What you have to do
Pictures are excluded from this exercise. Transcribe exactly the lines from the one containing "Is the marker on segment C" through the last line of the listing.

Recorded data
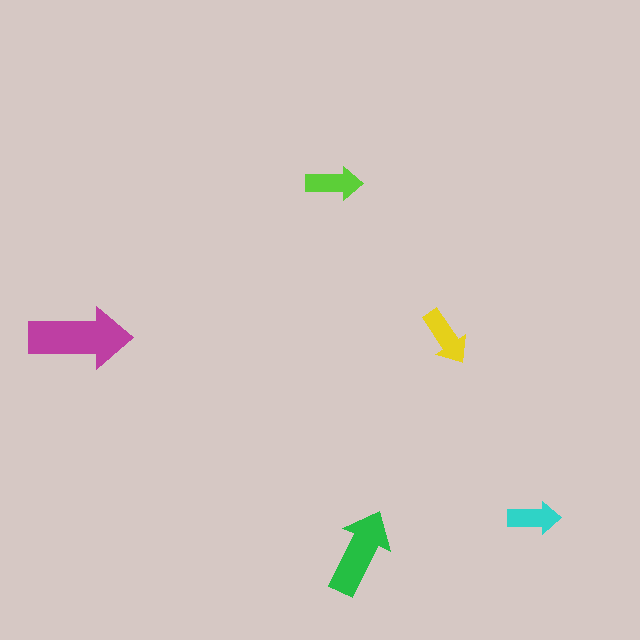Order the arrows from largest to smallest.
the magenta one, the green one, the yellow one, the lime one, the cyan one.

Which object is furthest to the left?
The magenta arrow is leftmost.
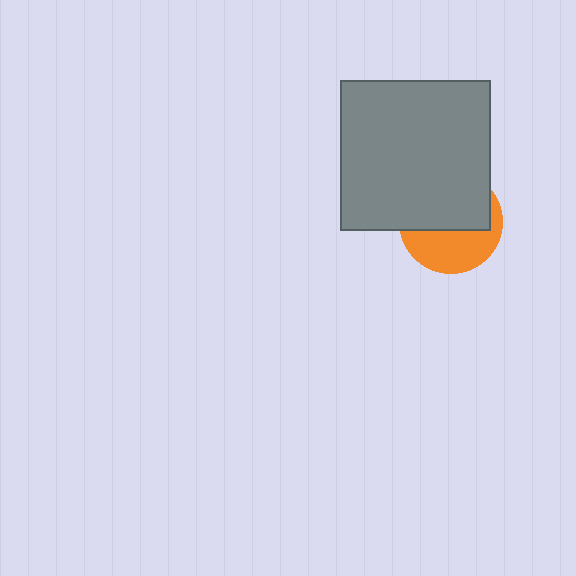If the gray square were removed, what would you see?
You would see the complete orange circle.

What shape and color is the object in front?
The object in front is a gray square.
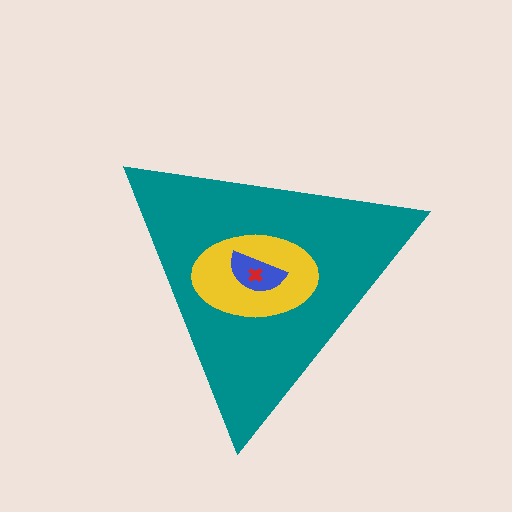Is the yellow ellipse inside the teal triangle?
Yes.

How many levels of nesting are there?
4.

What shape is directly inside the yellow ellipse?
The blue semicircle.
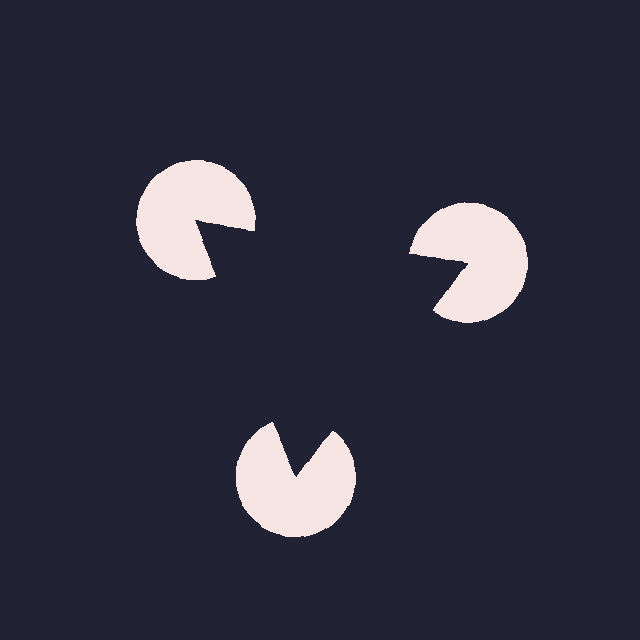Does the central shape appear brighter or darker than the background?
It typically appears slightly darker than the background, even though no actual brightness change is drawn.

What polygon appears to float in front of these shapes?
An illusory triangle — its edges are inferred from the aligned wedge cuts in the pac-man discs, not physically drawn.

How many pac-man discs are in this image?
There are 3 — one at each vertex of the illusory triangle.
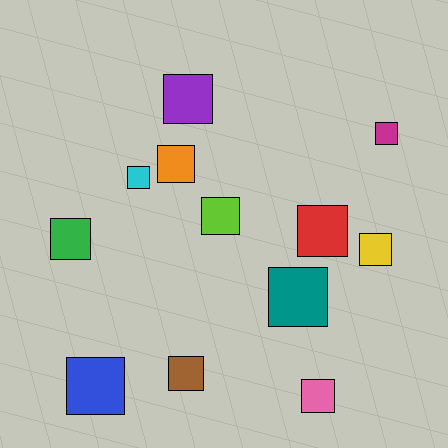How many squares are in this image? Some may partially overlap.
There are 12 squares.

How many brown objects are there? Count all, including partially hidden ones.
There is 1 brown object.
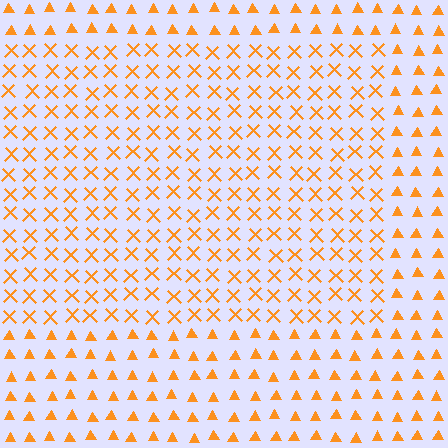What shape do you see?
I see a rectangle.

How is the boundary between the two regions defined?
The boundary is defined by a change in element shape: X marks inside vs. triangles outside. All elements share the same color and spacing.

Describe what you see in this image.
The image is filled with small orange elements arranged in a uniform grid. A rectangle-shaped region contains X marks, while the surrounding area contains triangles. The boundary is defined purely by the change in element shape.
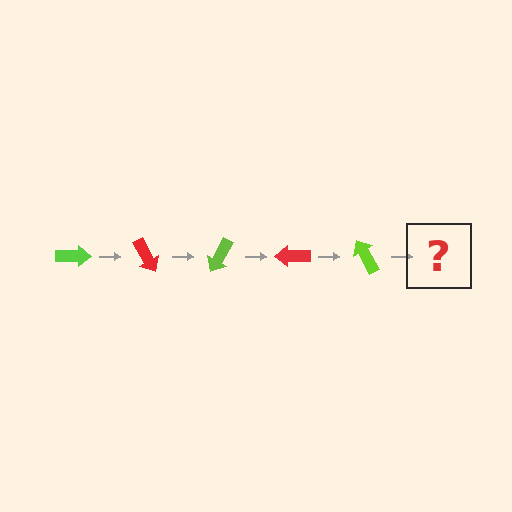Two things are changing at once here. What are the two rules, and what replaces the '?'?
The two rules are that it rotates 60 degrees clockwise each step and the color cycles through lime and red. The '?' should be a red arrow, rotated 300 degrees clockwise from the start.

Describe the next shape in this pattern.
It should be a red arrow, rotated 300 degrees clockwise from the start.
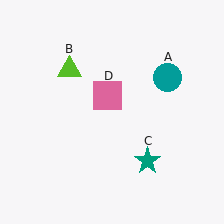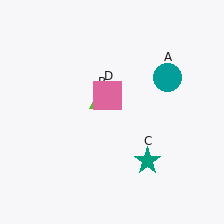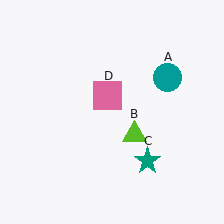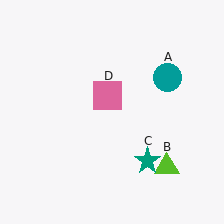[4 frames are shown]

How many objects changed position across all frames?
1 object changed position: lime triangle (object B).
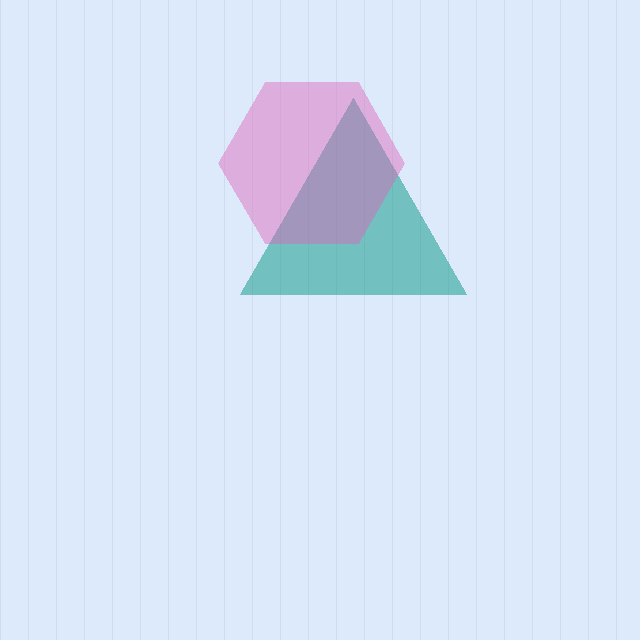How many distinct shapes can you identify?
There are 2 distinct shapes: a teal triangle, a pink hexagon.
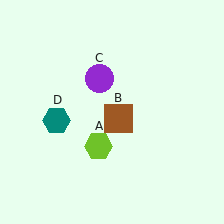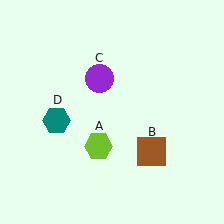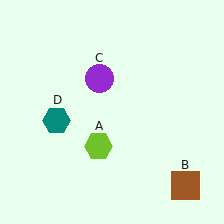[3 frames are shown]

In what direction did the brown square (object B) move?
The brown square (object B) moved down and to the right.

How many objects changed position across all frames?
1 object changed position: brown square (object B).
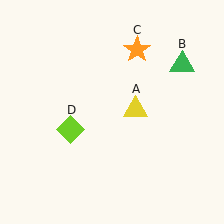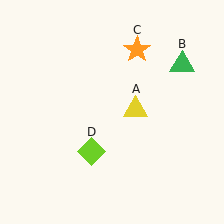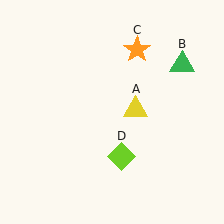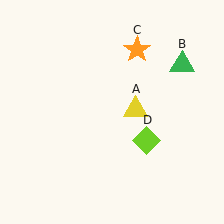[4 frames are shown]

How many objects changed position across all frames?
1 object changed position: lime diamond (object D).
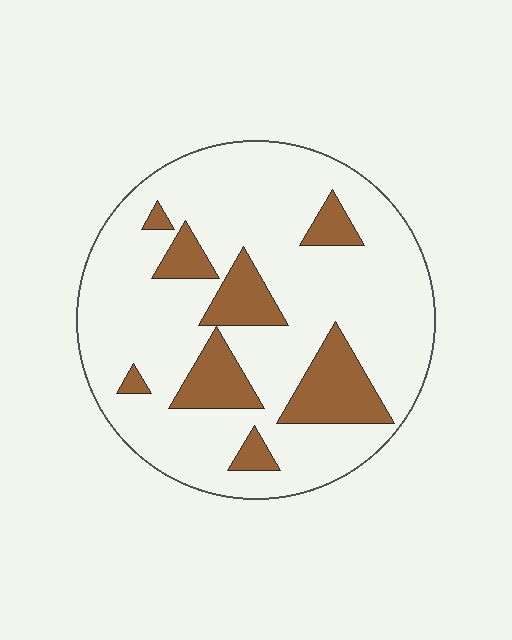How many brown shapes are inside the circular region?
8.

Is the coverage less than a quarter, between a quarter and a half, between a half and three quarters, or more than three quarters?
Less than a quarter.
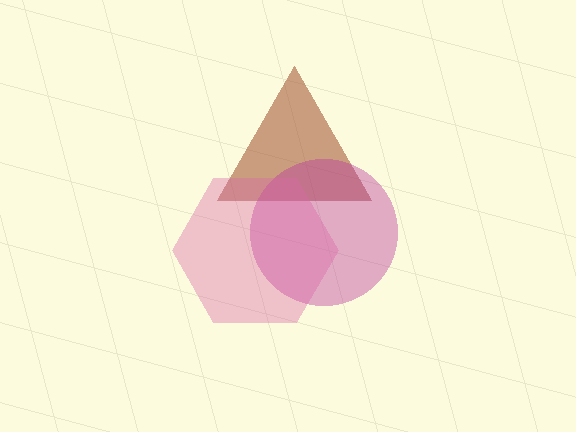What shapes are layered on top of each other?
The layered shapes are: a brown triangle, a magenta circle, a pink hexagon.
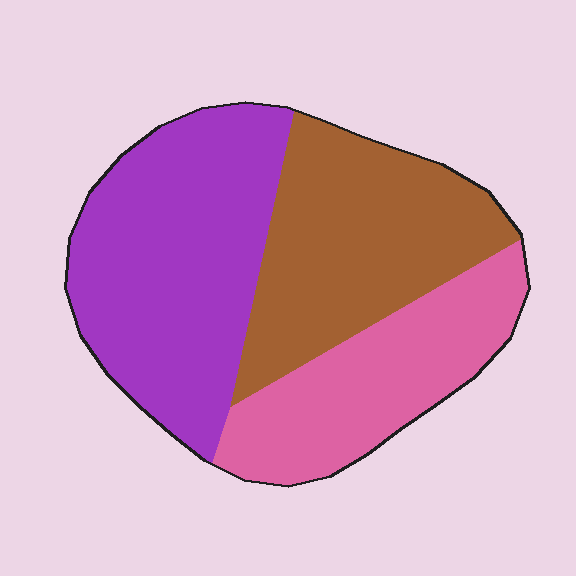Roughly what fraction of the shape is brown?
Brown takes up about one third (1/3) of the shape.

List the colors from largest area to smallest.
From largest to smallest: purple, brown, pink.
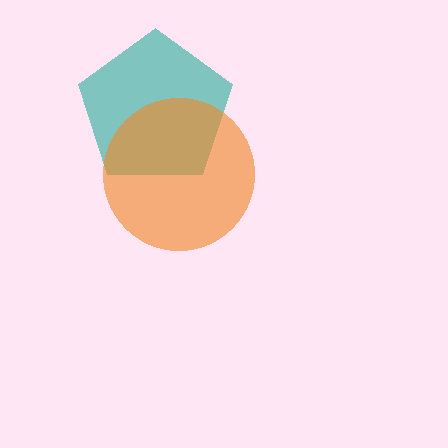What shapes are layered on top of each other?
The layered shapes are: a teal pentagon, an orange circle.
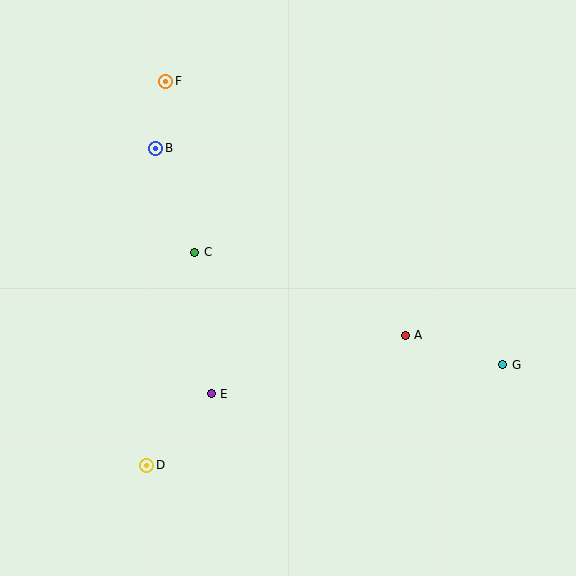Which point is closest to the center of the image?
Point C at (195, 252) is closest to the center.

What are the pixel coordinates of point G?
Point G is at (503, 365).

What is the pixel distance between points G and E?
The distance between G and E is 293 pixels.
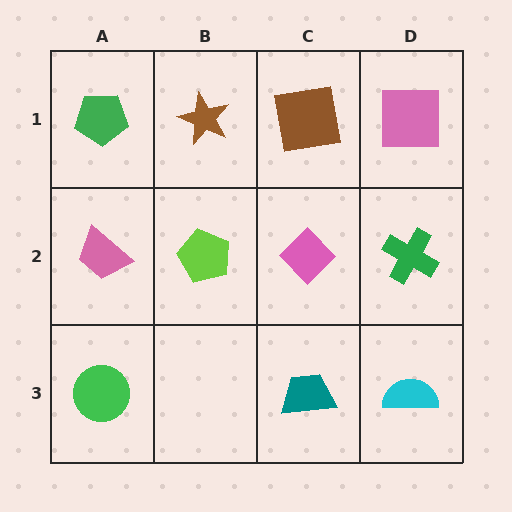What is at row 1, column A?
A green pentagon.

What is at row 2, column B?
A lime pentagon.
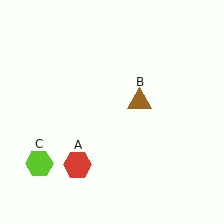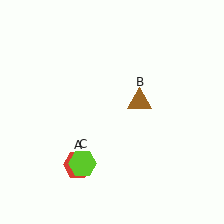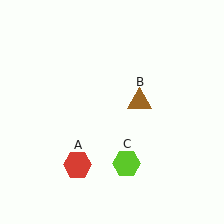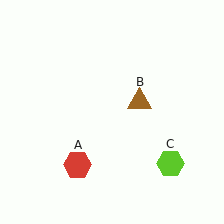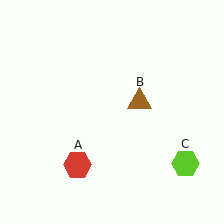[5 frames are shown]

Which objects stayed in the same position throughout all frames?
Red hexagon (object A) and brown triangle (object B) remained stationary.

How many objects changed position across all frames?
1 object changed position: lime hexagon (object C).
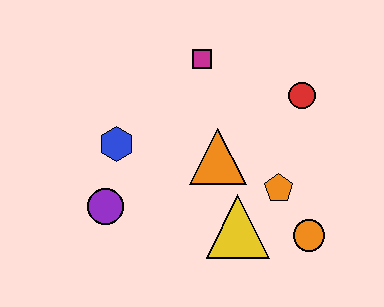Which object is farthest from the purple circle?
The red circle is farthest from the purple circle.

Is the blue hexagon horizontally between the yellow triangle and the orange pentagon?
No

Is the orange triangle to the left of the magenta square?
No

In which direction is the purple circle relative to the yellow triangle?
The purple circle is to the left of the yellow triangle.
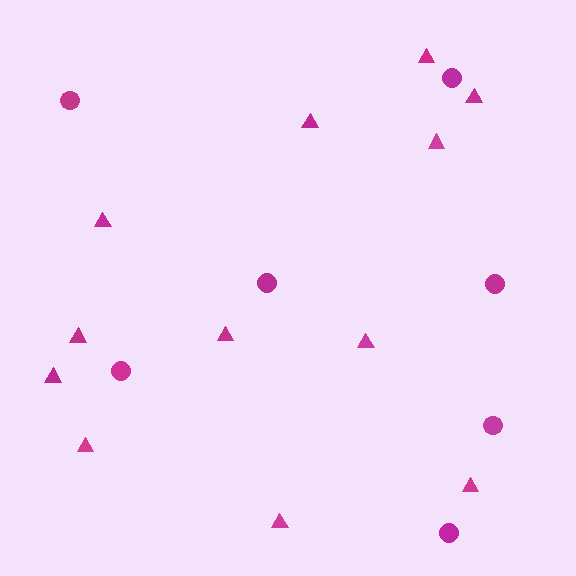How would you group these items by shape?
There are 2 groups: one group of triangles (12) and one group of circles (7).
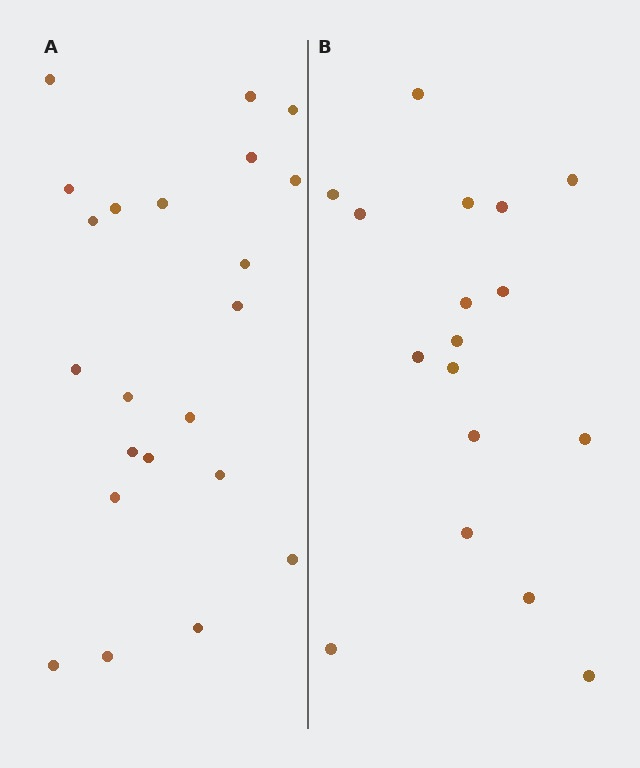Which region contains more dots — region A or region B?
Region A (the left region) has more dots.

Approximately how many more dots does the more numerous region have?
Region A has about 5 more dots than region B.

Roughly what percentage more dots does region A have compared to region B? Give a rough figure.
About 30% more.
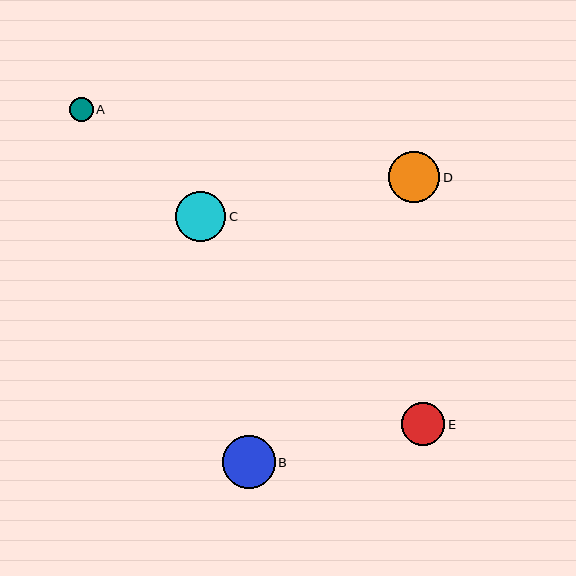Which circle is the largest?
Circle B is the largest with a size of approximately 53 pixels.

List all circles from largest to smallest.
From largest to smallest: B, D, C, E, A.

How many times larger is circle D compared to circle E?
Circle D is approximately 1.2 times the size of circle E.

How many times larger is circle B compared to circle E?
Circle B is approximately 1.2 times the size of circle E.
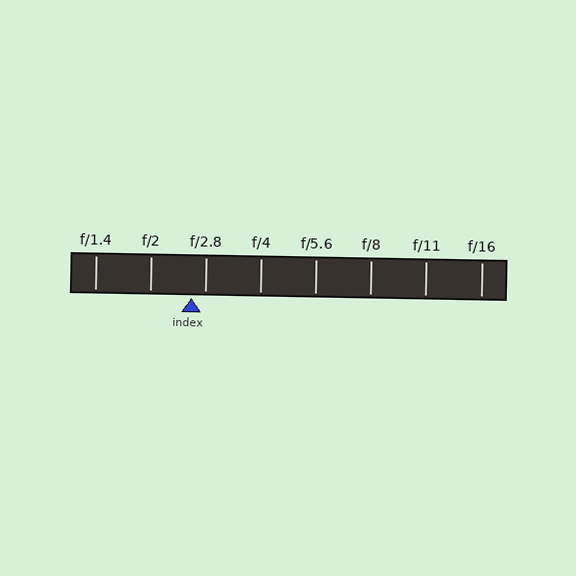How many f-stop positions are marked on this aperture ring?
There are 8 f-stop positions marked.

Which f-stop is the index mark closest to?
The index mark is closest to f/2.8.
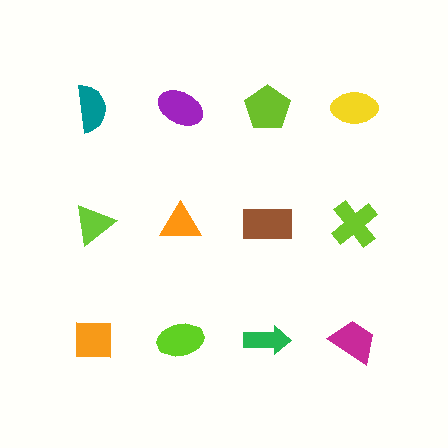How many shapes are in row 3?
4 shapes.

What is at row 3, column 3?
A green arrow.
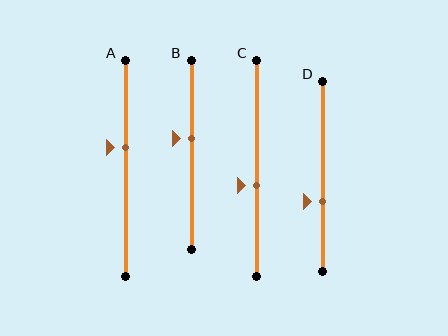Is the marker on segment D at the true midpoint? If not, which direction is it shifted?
No, the marker on segment D is shifted downward by about 13% of the segment length.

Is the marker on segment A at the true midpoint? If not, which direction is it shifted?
No, the marker on segment A is shifted upward by about 9% of the segment length.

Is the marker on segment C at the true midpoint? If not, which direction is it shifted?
No, the marker on segment C is shifted downward by about 8% of the segment length.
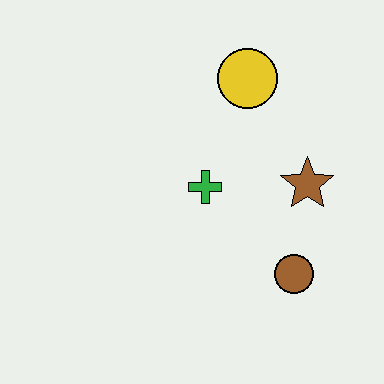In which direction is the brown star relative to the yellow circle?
The brown star is below the yellow circle.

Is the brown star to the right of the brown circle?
Yes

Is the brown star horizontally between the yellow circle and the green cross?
No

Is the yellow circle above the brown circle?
Yes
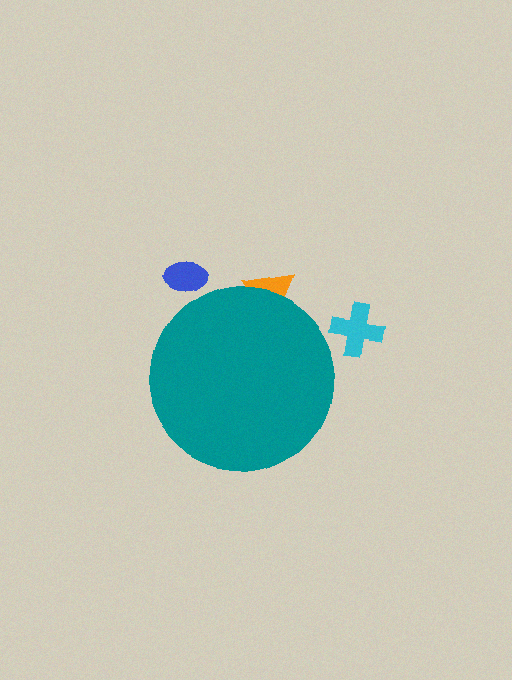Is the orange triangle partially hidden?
Yes, the orange triangle is partially hidden behind the teal circle.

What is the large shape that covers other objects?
A teal circle.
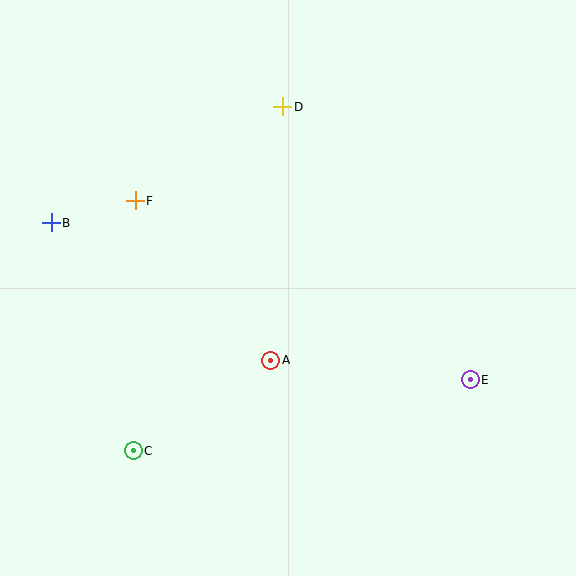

Output of the exercise
Is the marker on segment C at the true midpoint? If not, which direction is it shifted?
No, the marker on segment C is shifted downward by about 8% of the segment length.
In which direction is the brown star relative to the yellow circle?
The brown star is below the yellow circle.

Is the brown star to the right of the brown circle?
Yes

Is the brown star horizontally between the yellow circle and the green cross?
No

Is the yellow circle above the brown circle?
Yes
Is the orange triangle partially hidden?
Yes, the orange triangle is partially hidden behind the teal circle.

What is the large shape that covers other objects?
A teal circle.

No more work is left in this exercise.